(Directions for this task):
Return the records word for word. Any pictures in them are not part of the copy.

----------------------------------------

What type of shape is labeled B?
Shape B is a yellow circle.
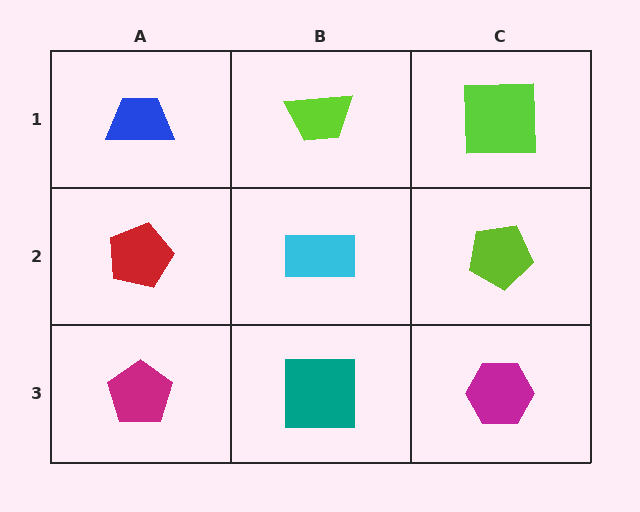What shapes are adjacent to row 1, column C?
A lime pentagon (row 2, column C), a lime trapezoid (row 1, column B).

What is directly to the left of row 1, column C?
A lime trapezoid.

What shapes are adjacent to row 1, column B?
A cyan rectangle (row 2, column B), a blue trapezoid (row 1, column A), a lime square (row 1, column C).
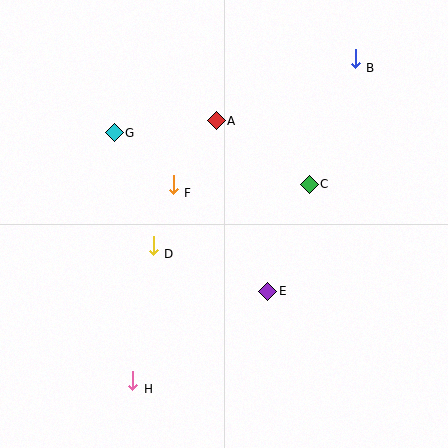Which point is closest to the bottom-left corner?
Point H is closest to the bottom-left corner.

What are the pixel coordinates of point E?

----------------------------------------

(Reply):
What type of shape is labeled B?
Shape B is a yellow circle.
What shapes are adjacent to row 1, column C?
A lime pentagon (row 2, column C), a lime trapezoid (row 1, column B).

What is directly to the left of row 1, column C?
A lime trapezoid.

What shapes are adjacent to row 1, column B?
A cyan rectangle (row 2, column B), a blue trapezoid (row 1, column A), a lime square (row 1, column C).
Which point is closest to the bottom-left corner?
Point H is closest to the bottom-left corner.

What are the pixel coordinates of point E?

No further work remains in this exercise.